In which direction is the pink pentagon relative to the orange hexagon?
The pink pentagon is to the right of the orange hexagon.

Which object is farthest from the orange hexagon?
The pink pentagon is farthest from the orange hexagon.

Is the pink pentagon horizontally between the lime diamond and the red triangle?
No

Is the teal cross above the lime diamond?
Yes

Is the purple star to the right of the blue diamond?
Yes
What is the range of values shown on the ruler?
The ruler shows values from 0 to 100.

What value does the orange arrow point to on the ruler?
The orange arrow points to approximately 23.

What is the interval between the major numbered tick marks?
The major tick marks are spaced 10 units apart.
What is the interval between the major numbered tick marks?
========================
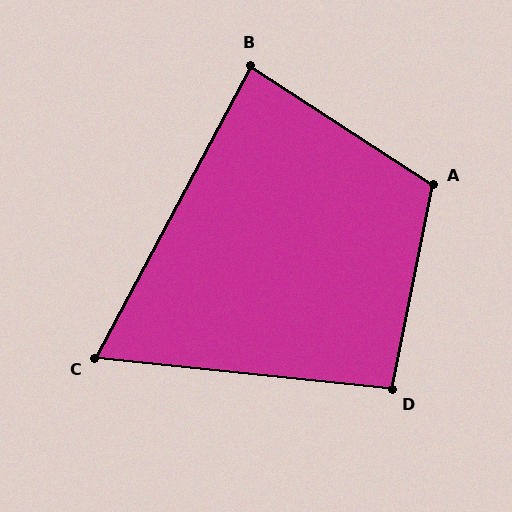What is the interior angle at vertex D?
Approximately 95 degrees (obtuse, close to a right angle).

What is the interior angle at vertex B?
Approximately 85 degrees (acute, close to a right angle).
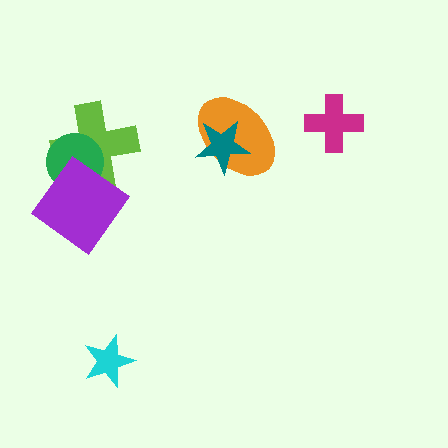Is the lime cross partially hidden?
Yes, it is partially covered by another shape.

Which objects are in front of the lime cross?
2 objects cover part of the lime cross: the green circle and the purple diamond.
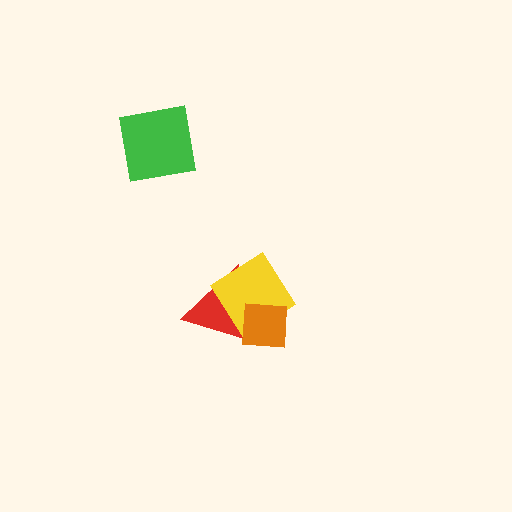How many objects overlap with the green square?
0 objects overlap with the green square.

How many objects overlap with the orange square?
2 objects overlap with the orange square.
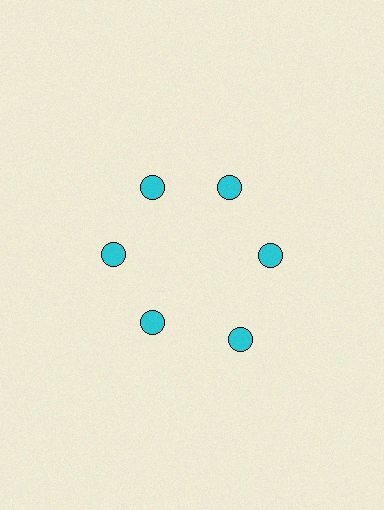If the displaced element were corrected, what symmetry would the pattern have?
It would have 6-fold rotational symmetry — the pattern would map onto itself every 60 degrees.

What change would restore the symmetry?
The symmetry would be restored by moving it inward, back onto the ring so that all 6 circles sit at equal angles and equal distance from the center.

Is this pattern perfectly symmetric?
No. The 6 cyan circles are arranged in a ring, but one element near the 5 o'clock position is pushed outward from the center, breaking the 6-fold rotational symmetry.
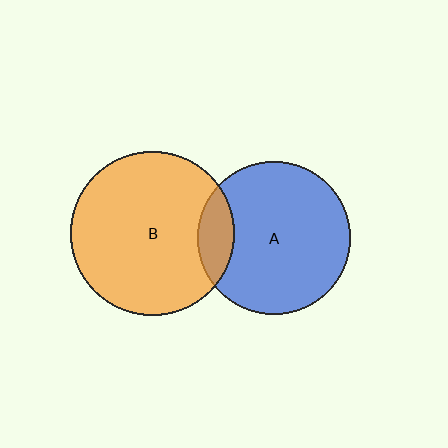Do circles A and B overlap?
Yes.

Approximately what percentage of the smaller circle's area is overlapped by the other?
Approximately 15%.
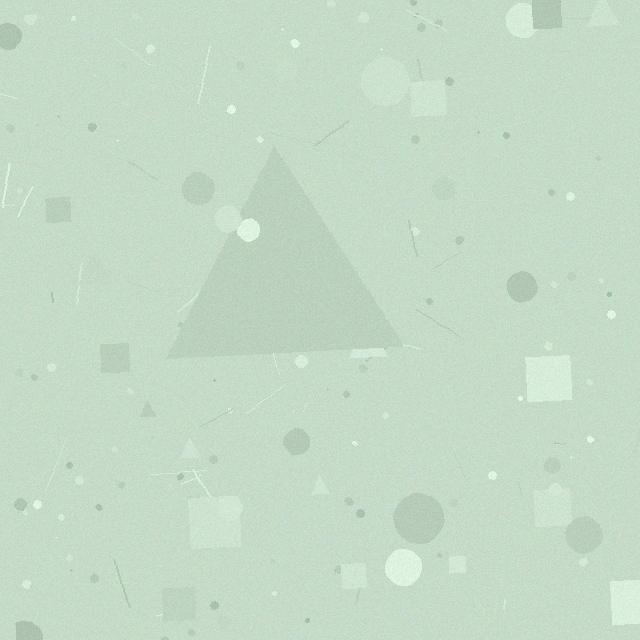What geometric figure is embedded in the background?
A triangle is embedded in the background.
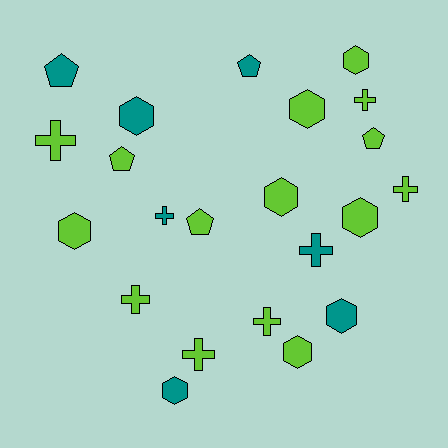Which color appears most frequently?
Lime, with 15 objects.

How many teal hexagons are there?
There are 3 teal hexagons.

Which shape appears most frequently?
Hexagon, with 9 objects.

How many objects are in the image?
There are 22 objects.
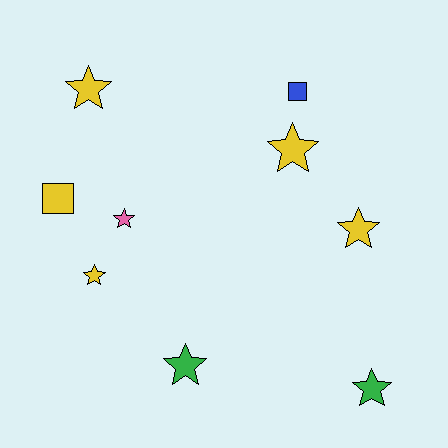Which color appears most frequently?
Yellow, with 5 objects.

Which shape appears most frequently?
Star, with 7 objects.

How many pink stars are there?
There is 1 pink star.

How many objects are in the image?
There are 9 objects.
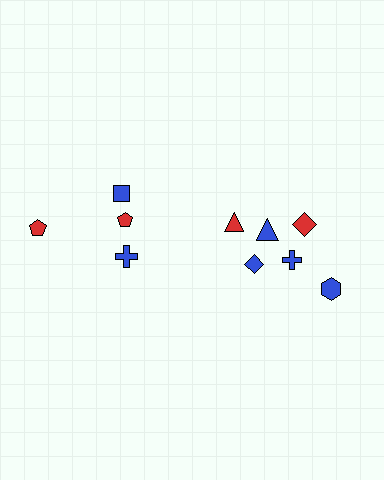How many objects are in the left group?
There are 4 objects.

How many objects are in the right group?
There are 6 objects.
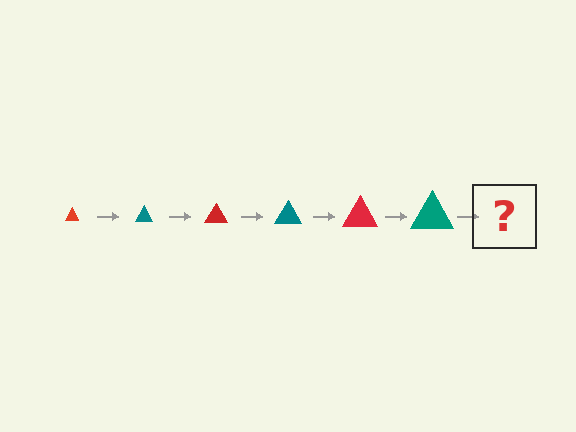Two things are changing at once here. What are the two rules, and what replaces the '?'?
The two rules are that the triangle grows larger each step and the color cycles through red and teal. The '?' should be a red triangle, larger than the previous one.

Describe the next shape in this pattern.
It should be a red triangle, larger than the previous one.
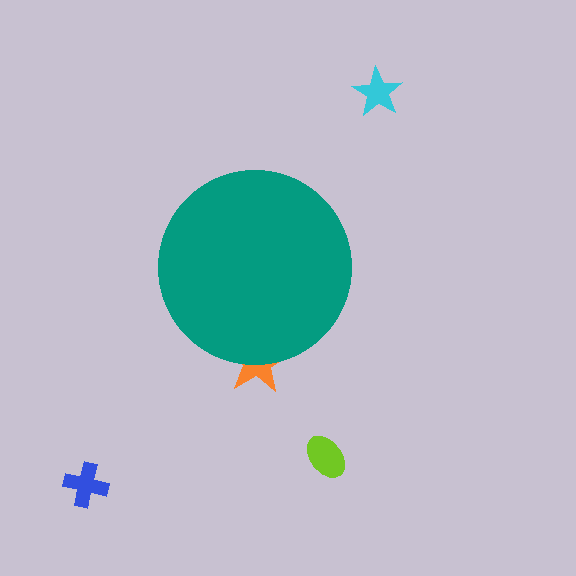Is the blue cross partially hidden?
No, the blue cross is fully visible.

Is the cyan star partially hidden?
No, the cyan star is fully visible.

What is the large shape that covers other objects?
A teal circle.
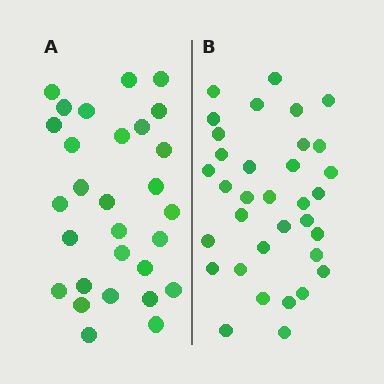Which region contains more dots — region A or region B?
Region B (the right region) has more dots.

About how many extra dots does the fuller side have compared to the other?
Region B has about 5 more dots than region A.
========================
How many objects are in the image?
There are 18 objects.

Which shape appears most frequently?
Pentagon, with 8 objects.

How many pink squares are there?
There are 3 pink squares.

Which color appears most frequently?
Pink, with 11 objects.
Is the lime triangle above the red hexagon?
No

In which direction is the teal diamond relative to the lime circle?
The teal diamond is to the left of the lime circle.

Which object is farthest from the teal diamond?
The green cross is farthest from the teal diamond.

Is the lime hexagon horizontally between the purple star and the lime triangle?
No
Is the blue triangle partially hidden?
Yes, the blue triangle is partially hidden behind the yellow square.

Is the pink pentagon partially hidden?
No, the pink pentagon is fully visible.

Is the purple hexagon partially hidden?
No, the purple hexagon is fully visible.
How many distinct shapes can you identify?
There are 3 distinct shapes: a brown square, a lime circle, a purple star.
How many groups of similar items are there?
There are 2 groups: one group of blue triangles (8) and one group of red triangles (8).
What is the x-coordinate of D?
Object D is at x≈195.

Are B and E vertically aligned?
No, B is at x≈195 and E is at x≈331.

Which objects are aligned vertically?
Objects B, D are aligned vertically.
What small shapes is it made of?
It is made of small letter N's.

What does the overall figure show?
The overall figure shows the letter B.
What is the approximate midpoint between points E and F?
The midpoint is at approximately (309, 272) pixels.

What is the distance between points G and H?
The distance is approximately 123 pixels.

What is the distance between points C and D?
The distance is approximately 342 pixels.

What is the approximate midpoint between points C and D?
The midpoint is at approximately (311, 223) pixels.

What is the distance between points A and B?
========================
EXERCISE — Beginning with the line that contains "What does the overall figure show?" and ending with the line that contains "What is the distance between points A and B?", repeat exactly those lines and no others.

THE REPLY —
What does the overall figure show?
The overall figure shows the letter B.
What is the approximate midpoint between points E and F?
The midpoint is at approximately (309, 272) pixels.

What is the distance between points G and H?
The distance is approximately 123 pixels.

What is the distance between points C and D?
The distance is approximately 342 pixels.

What is the approximate midpoint between points C and D?
The midpoint is at approximately (311, 223) pixels.

What is the distance between points A and B?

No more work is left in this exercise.